## start STORED ROWS

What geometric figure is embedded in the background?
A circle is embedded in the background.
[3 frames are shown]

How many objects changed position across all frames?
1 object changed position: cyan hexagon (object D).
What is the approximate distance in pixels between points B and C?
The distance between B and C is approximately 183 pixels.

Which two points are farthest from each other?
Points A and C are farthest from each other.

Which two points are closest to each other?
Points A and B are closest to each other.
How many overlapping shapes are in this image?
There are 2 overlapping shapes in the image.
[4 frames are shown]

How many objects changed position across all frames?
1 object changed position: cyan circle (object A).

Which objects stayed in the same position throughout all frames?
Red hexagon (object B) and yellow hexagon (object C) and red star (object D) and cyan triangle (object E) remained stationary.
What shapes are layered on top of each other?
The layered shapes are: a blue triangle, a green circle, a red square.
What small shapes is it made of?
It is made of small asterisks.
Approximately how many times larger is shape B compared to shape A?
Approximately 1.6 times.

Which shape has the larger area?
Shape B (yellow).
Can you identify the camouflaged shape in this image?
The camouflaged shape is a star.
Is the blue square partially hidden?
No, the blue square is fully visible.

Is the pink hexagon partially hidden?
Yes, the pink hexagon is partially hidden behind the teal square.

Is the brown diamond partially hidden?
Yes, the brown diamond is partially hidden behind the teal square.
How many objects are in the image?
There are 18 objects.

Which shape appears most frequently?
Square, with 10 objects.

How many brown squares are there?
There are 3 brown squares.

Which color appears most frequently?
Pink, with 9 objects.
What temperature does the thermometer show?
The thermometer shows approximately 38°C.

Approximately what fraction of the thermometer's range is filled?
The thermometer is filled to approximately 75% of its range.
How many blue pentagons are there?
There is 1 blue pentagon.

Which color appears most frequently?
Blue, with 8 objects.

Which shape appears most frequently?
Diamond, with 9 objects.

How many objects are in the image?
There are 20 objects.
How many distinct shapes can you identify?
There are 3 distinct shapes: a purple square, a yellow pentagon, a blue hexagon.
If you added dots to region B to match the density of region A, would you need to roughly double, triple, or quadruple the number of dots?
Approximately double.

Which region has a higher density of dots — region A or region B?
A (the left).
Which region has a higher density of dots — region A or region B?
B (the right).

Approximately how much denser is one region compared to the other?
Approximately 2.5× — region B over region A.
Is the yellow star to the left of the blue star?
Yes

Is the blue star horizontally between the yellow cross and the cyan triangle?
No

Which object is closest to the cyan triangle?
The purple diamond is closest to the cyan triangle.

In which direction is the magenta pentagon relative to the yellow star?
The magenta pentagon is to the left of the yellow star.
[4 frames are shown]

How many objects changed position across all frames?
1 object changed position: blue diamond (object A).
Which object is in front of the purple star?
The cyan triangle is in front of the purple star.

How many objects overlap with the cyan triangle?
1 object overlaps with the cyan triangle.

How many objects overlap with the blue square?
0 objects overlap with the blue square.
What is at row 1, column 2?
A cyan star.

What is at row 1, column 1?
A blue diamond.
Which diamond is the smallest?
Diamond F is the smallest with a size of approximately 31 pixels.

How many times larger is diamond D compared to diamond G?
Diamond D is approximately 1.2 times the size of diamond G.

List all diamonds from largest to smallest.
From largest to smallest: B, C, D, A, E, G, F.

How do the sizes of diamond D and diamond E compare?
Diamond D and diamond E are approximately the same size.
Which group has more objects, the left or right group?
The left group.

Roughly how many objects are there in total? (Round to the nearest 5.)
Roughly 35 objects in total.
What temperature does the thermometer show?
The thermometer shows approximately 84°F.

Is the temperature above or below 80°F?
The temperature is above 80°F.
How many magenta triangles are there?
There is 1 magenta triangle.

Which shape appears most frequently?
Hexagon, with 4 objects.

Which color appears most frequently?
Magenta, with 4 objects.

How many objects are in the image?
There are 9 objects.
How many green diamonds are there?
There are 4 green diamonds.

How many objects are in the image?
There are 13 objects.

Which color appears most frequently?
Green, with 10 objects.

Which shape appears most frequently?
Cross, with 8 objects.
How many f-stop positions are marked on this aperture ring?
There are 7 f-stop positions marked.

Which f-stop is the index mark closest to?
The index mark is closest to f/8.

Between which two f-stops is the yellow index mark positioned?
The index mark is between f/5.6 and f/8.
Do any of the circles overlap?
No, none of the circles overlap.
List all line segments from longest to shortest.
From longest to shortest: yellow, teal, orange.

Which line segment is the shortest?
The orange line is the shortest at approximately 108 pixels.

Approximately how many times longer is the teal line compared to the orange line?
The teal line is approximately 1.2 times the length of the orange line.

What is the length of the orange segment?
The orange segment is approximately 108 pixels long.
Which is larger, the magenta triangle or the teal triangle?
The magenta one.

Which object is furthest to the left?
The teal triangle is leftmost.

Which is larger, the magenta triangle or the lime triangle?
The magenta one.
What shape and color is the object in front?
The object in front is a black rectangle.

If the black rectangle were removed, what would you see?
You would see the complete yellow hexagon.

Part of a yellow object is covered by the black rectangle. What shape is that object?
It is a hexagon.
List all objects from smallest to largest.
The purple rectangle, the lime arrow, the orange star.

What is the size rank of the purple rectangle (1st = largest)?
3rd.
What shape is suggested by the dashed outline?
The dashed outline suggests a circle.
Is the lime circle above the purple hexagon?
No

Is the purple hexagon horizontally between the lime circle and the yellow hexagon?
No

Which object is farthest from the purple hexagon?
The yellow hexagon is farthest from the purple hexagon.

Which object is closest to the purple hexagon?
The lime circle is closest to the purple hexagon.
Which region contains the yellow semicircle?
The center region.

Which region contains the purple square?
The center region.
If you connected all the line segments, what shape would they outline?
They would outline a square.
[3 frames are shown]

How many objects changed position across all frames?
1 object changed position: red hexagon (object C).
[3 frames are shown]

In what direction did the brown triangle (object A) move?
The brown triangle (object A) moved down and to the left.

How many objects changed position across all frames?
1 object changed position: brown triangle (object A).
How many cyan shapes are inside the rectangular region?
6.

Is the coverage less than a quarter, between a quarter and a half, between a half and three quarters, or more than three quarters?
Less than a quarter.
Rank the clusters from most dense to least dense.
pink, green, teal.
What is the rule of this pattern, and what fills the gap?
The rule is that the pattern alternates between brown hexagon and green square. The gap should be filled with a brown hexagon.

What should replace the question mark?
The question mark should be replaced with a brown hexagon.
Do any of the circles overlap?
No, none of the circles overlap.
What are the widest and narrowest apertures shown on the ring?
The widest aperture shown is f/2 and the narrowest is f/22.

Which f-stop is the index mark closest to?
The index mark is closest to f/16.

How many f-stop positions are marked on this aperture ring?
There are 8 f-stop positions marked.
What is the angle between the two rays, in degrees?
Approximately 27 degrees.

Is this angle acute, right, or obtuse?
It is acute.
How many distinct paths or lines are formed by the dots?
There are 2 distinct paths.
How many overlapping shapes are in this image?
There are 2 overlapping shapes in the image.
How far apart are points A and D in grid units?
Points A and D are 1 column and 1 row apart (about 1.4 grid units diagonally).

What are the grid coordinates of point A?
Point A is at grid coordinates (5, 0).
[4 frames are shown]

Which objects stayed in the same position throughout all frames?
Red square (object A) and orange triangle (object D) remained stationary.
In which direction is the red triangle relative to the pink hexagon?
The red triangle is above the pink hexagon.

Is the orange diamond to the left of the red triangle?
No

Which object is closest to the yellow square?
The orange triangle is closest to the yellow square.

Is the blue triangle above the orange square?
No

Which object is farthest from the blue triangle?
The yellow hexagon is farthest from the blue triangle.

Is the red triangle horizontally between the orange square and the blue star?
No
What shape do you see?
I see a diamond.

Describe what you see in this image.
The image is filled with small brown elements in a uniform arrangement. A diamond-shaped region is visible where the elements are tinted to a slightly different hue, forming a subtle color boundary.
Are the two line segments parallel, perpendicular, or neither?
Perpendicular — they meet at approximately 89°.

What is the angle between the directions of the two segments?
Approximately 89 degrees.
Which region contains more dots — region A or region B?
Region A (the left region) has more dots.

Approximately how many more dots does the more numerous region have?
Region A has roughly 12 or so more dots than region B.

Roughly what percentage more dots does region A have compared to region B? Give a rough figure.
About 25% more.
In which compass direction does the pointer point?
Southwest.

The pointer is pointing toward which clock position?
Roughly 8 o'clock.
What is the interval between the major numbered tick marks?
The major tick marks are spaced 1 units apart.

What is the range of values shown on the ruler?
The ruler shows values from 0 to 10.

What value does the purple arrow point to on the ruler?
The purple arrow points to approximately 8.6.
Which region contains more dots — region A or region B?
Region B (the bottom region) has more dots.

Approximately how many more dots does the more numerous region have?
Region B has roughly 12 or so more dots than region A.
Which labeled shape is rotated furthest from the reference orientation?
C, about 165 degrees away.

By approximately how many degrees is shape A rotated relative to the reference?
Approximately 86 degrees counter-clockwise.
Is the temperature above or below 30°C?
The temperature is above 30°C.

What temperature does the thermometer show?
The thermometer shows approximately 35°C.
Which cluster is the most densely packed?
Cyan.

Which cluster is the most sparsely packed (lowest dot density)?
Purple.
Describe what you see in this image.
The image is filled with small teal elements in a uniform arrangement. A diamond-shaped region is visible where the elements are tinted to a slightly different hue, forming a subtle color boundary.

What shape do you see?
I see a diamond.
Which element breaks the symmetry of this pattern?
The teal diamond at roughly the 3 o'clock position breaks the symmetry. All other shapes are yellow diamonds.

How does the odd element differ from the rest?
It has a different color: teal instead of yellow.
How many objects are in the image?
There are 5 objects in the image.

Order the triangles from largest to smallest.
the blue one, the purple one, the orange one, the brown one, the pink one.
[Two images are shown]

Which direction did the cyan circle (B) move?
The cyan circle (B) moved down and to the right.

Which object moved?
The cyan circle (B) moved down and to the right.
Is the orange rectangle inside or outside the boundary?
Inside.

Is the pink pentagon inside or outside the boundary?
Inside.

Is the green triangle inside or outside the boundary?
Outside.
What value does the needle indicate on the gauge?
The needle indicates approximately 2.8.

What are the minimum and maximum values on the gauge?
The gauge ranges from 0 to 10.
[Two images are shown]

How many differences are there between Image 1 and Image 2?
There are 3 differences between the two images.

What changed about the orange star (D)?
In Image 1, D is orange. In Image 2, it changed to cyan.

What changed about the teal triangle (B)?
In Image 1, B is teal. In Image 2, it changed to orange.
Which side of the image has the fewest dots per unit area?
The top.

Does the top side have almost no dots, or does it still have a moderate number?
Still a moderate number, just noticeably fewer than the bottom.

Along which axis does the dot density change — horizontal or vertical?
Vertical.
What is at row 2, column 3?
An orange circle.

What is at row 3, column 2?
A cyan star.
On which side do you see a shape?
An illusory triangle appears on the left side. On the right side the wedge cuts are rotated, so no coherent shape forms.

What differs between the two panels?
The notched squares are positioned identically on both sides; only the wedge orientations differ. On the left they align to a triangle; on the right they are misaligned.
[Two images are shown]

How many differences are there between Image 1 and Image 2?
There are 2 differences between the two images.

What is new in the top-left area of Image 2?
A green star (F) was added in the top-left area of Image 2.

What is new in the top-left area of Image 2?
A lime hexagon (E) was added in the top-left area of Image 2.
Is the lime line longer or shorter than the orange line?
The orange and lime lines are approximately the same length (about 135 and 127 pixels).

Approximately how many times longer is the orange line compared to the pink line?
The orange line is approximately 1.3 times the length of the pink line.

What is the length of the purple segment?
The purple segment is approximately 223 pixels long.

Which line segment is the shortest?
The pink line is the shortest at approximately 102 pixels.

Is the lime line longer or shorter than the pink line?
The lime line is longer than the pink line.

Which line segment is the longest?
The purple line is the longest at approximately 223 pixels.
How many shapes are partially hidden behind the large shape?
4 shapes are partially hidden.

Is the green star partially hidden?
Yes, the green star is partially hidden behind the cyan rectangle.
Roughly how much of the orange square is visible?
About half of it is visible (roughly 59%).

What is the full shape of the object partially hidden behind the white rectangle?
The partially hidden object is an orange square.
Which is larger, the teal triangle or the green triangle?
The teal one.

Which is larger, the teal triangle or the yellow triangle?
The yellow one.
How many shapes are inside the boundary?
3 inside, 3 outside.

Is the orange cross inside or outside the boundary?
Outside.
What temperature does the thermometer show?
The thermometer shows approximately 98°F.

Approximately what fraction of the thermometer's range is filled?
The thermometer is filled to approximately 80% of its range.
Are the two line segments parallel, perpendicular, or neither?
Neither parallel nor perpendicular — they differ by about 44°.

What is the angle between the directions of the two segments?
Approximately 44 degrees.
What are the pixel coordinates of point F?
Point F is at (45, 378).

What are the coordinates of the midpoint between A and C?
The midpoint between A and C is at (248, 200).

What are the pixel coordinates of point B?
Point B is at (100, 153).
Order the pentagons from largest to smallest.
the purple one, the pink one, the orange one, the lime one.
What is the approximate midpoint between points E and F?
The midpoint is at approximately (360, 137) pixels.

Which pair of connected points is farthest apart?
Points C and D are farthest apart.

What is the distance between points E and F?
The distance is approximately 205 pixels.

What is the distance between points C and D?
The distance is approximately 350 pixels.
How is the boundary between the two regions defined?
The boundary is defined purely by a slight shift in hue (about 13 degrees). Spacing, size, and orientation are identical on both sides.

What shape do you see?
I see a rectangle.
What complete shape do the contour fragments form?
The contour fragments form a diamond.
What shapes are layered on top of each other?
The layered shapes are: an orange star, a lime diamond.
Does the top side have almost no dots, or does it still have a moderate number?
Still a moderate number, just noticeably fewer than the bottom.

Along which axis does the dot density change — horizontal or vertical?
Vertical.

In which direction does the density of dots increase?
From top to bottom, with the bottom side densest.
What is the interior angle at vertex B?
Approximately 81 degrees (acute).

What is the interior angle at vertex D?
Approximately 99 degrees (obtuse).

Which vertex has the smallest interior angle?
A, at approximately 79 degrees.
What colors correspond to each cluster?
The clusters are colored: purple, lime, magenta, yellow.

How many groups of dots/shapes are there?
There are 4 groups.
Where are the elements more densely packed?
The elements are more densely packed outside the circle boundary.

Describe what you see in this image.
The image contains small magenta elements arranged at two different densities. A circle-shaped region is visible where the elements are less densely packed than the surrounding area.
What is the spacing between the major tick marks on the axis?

## end STORED ROWS

-- TASK DIRECTIONS --
Quote the line that contains "Where are the elements more densely packed?" and each line after it through the end of the data, exactly, leaving out everything else.

-- REPLY --
Where are the elements more densely packed?
The elements are more densely packed outside the circle boundary.

Describe what you see in this image.
The image contains small magenta elements arranged at two different densities. A circle-shaped region is visible where the elements are less densely packed than the surrounding area.
What is the spacing between the major tick marks on the axis?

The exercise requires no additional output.